**WHAT TO WORK ON**
Leave out all pictures and retype exactly the lines from the one with "How many differences" through the last line of the material.

————————

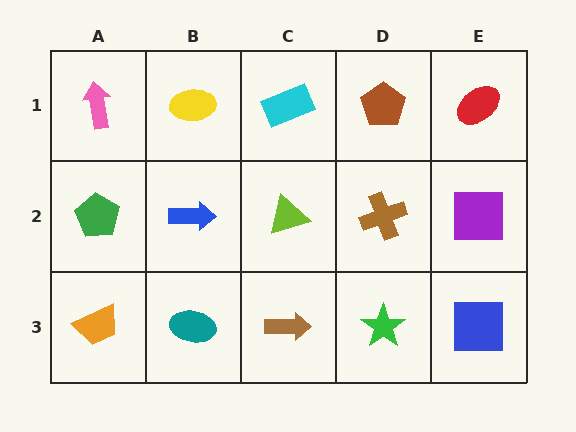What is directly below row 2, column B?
A teal ellipse.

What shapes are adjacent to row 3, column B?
A blue arrow (row 2, column B), an orange trapezoid (row 3, column A), a brown arrow (row 3, column C).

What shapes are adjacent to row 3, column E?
A purple square (row 2, column E), a green star (row 3, column D).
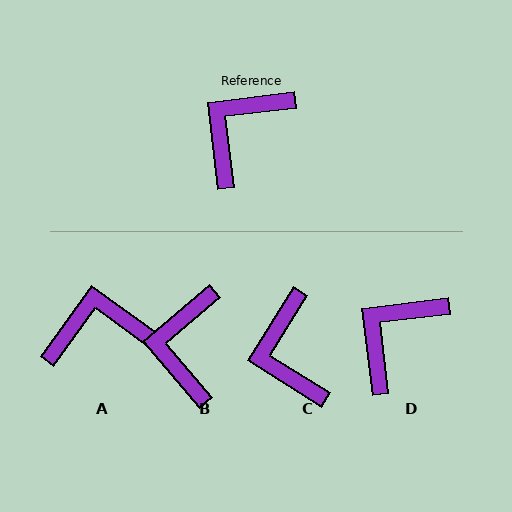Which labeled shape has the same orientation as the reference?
D.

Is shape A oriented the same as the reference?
No, it is off by about 43 degrees.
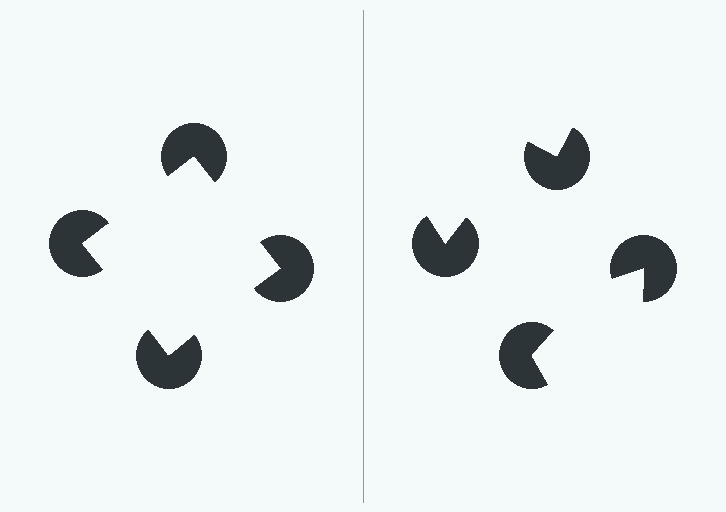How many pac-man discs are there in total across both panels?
8 — 4 on each side.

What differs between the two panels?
The pac-man discs are positioned identically on both sides; only the wedge orientations differ. On the left they align to a square; on the right they are misaligned.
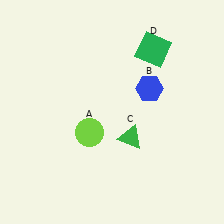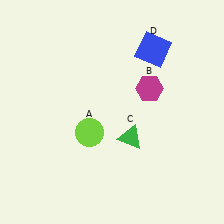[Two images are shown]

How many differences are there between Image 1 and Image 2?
There are 2 differences between the two images.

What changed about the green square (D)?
In Image 1, D is green. In Image 2, it changed to blue.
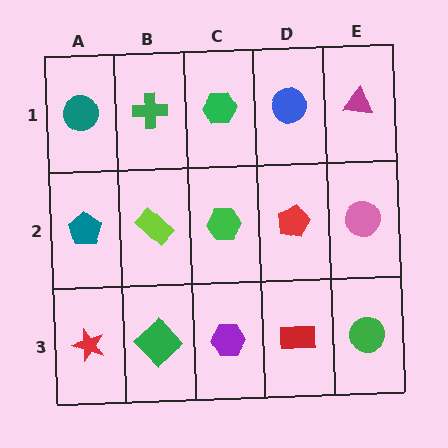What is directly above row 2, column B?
A green cross.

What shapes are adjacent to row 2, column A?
A teal circle (row 1, column A), a red star (row 3, column A), a lime rectangle (row 2, column B).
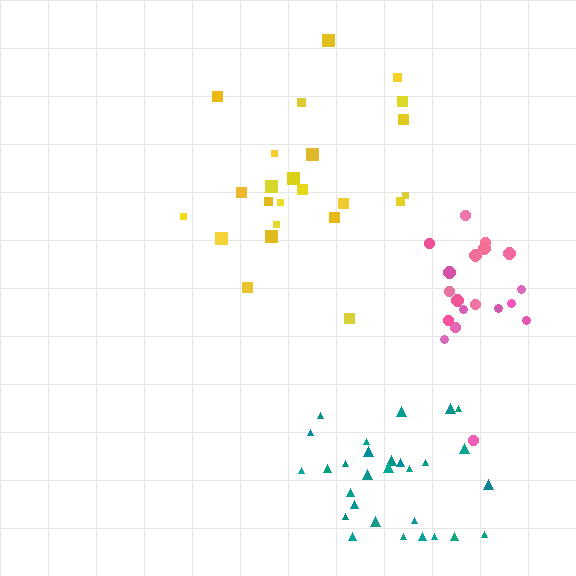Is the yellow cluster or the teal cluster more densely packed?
Teal.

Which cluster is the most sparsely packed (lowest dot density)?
Yellow.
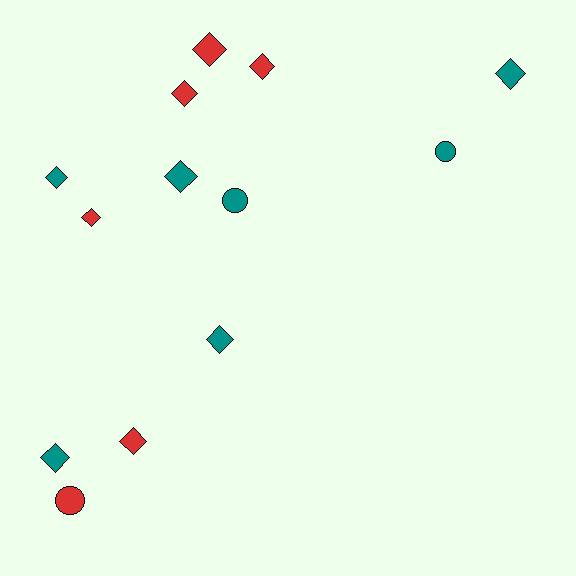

————————

**EXERCISE OUTPUT**
How many differences are there between Image 1 and Image 2?
There are 2 differences between the two images.

What changed about the green square (D)?
In Image 1, D is green. In Image 2, it changed to blue.
What is directly above row 2, column B?
A green cross.

What shapes are adjacent to row 2, column A?
A teal circle (row 1, column A), a red star (row 3, column A), a lime rectangle (row 2, column B).
Is the yellow cluster or the teal cluster more densely packed?
Teal.

Which cluster is the most sparsely packed (lowest dot density)?
Yellow.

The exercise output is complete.